Starting with the line that includes "Is the red star inside the lime hexagon?", write out every remaining line of the records below exactly as it appears, leaving out any images.

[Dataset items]
>> BEGIN
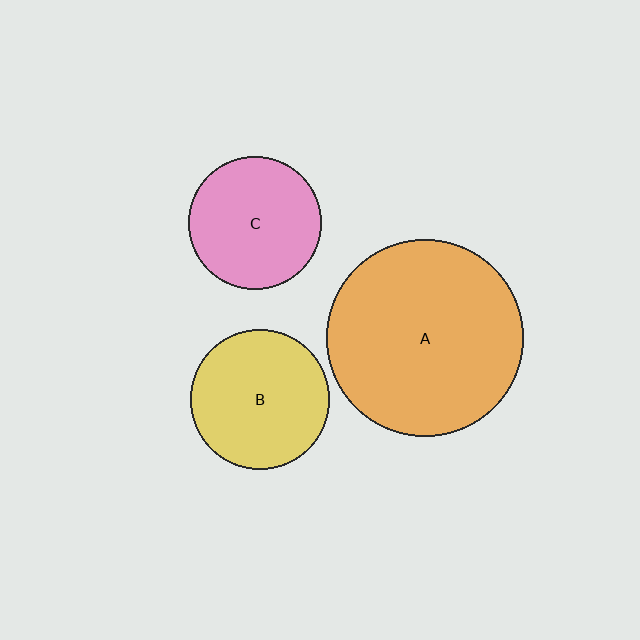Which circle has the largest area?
Circle A (orange).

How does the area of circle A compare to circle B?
Approximately 2.0 times.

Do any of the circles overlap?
No, none of the circles overlap.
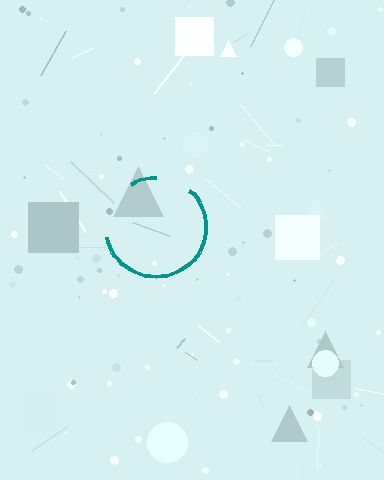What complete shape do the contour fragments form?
The contour fragments form a circle.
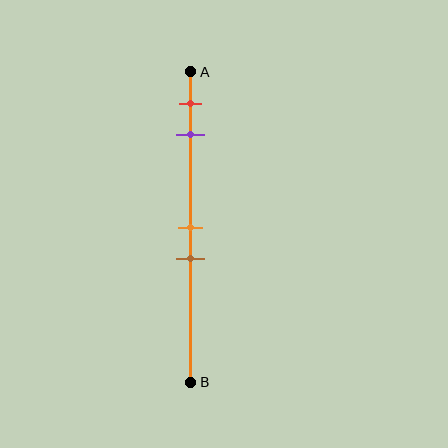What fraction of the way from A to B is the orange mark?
The orange mark is approximately 50% (0.5) of the way from A to B.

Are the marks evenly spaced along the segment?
No, the marks are not evenly spaced.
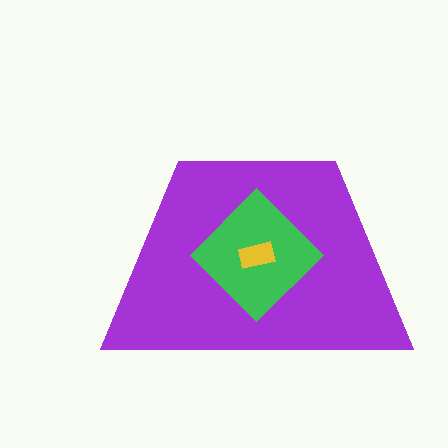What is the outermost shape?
The purple trapezoid.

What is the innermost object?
The yellow rectangle.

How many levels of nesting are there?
3.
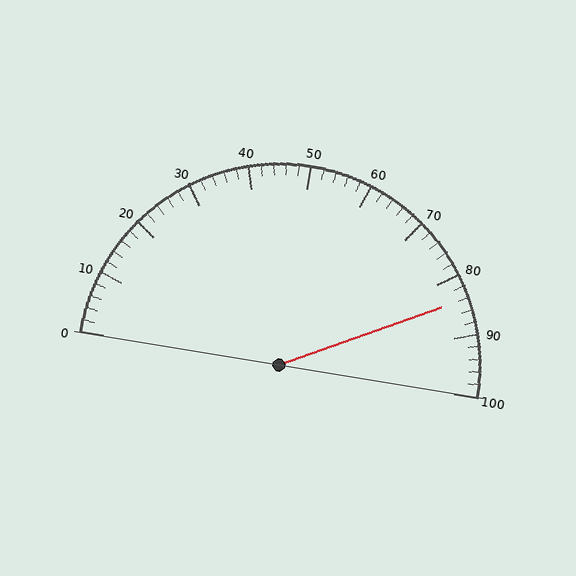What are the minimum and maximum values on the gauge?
The gauge ranges from 0 to 100.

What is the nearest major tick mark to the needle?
The nearest major tick mark is 80.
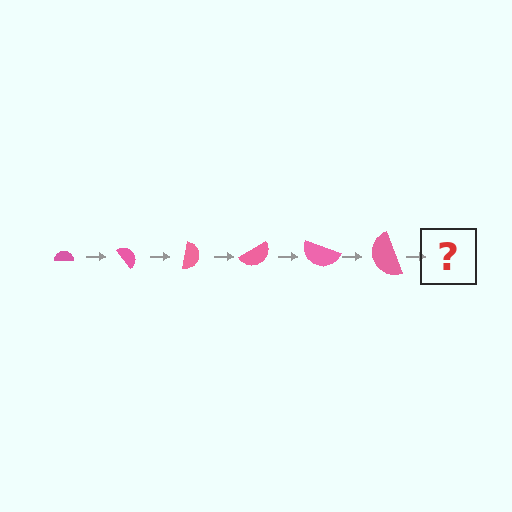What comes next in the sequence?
The next element should be a semicircle, larger than the previous one and rotated 300 degrees clockwise from the start.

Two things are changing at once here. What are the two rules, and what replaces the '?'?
The two rules are that the semicircle grows larger each step and it rotates 50 degrees clockwise each step. The '?' should be a semicircle, larger than the previous one and rotated 300 degrees clockwise from the start.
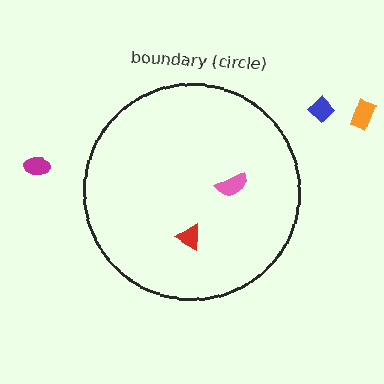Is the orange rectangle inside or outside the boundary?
Outside.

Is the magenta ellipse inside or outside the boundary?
Outside.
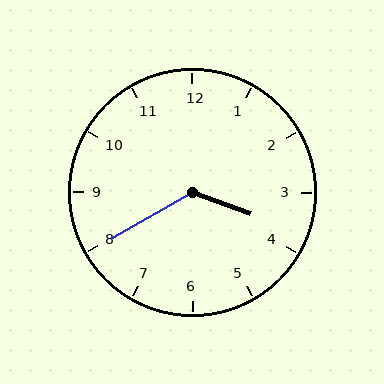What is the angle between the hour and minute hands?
Approximately 130 degrees.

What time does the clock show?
3:40.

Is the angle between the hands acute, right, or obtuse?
It is obtuse.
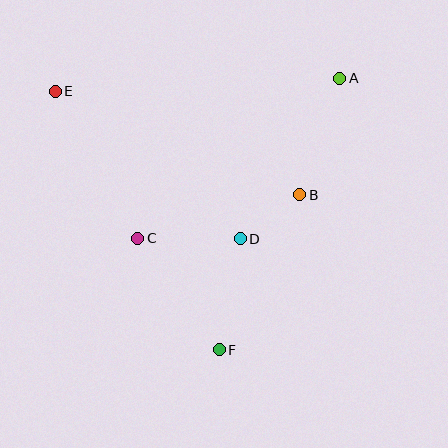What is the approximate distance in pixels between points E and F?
The distance between E and F is approximately 306 pixels.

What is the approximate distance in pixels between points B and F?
The distance between B and F is approximately 175 pixels.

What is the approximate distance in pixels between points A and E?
The distance between A and E is approximately 285 pixels.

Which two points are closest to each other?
Points B and D are closest to each other.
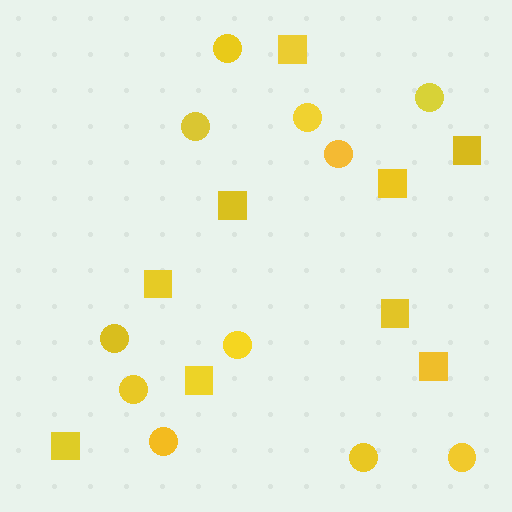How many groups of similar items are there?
There are 2 groups: one group of squares (9) and one group of circles (11).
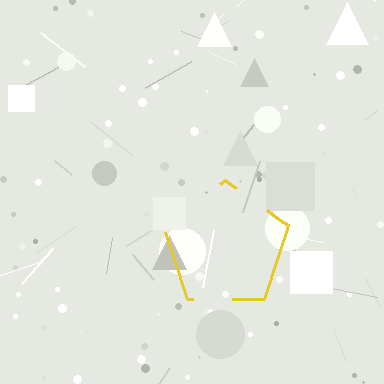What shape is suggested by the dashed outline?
The dashed outline suggests a pentagon.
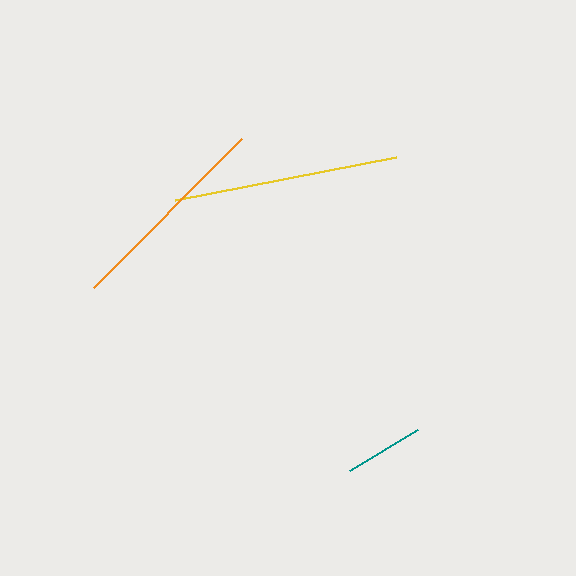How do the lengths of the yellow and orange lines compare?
The yellow and orange lines are approximately the same length.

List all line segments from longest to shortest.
From longest to shortest: yellow and orange (about equal), teal.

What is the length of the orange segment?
The orange segment is approximately 210 pixels long.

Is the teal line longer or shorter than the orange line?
The orange line is longer than the teal line.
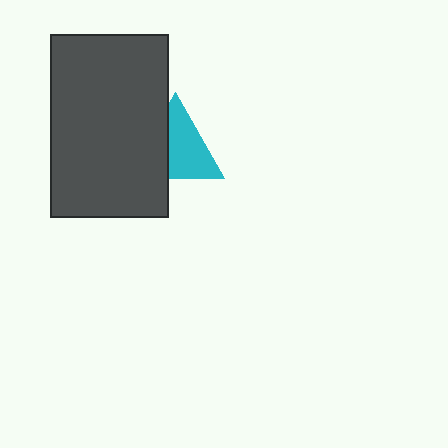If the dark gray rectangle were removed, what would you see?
You would see the complete cyan triangle.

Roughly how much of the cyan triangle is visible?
About half of it is visible (roughly 61%).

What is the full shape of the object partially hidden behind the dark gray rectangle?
The partially hidden object is a cyan triangle.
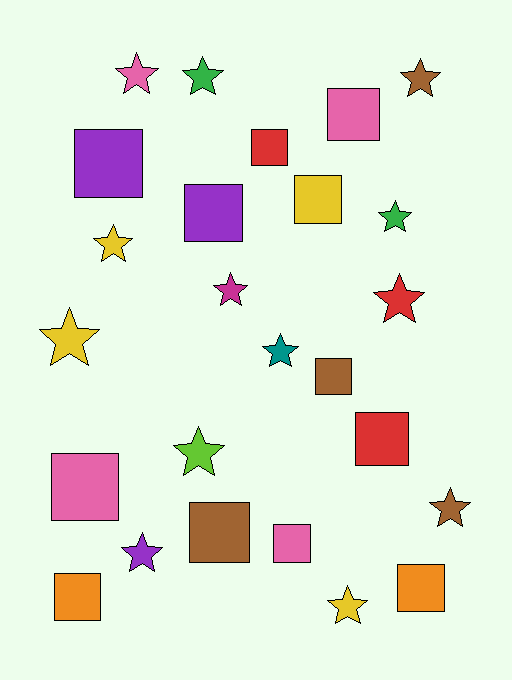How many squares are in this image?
There are 12 squares.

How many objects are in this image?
There are 25 objects.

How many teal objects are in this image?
There is 1 teal object.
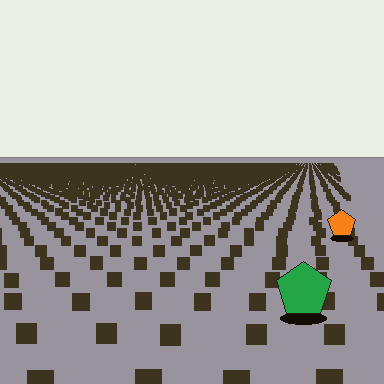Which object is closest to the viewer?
The green pentagon is closest. The texture marks near it are larger and more spread out.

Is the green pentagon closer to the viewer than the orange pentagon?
Yes. The green pentagon is closer — you can tell from the texture gradient: the ground texture is coarser near it.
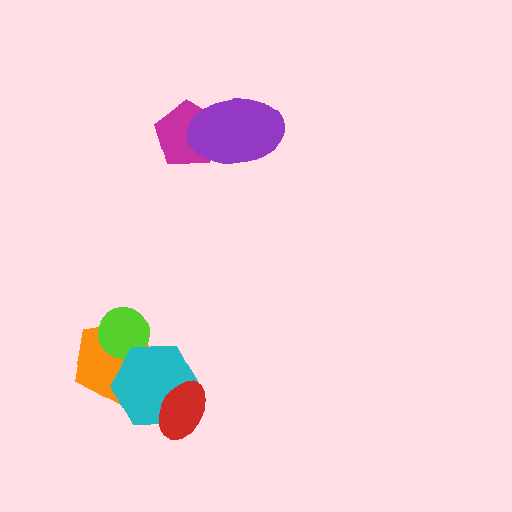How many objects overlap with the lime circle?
2 objects overlap with the lime circle.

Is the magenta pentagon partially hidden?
Yes, it is partially covered by another shape.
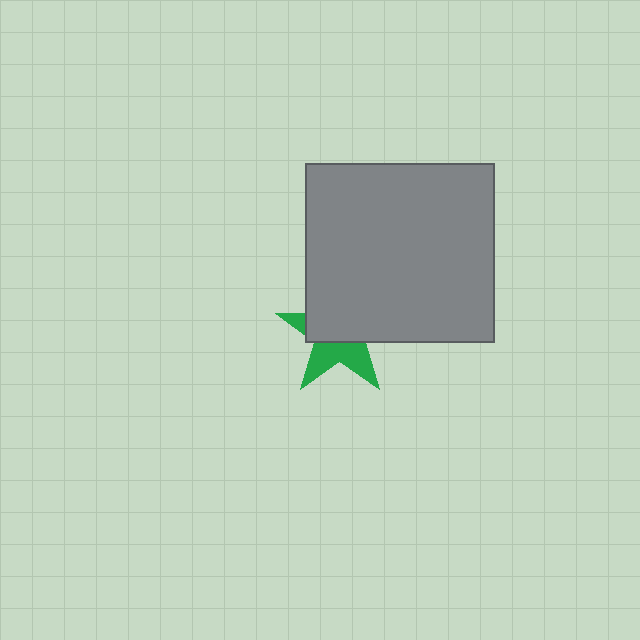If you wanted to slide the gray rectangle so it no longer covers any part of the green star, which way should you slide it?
Slide it up — that is the most direct way to separate the two shapes.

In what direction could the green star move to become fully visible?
The green star could move down. That would shift it out from behind the gray rectangle entirely.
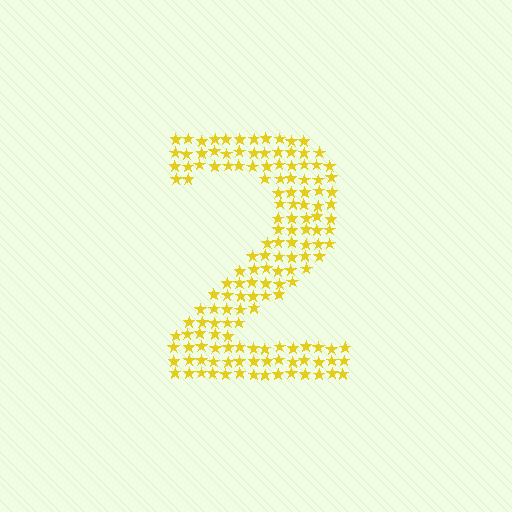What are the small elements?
The small elements are stars.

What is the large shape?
The large shape is the digit 2.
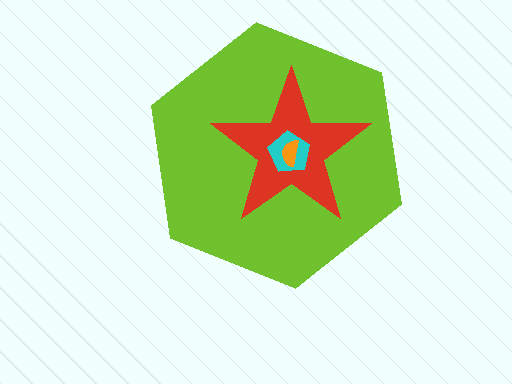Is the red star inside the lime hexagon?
Yes.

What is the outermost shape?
The lime hexagon.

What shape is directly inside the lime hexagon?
The red star.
>> END
* FULL RESPONSE
Is the red star inside the lime hexagon?
Yes.

What is the outermost shape?
The lime hexagon.

What shape is directly inside the lime hexagon?
The red star.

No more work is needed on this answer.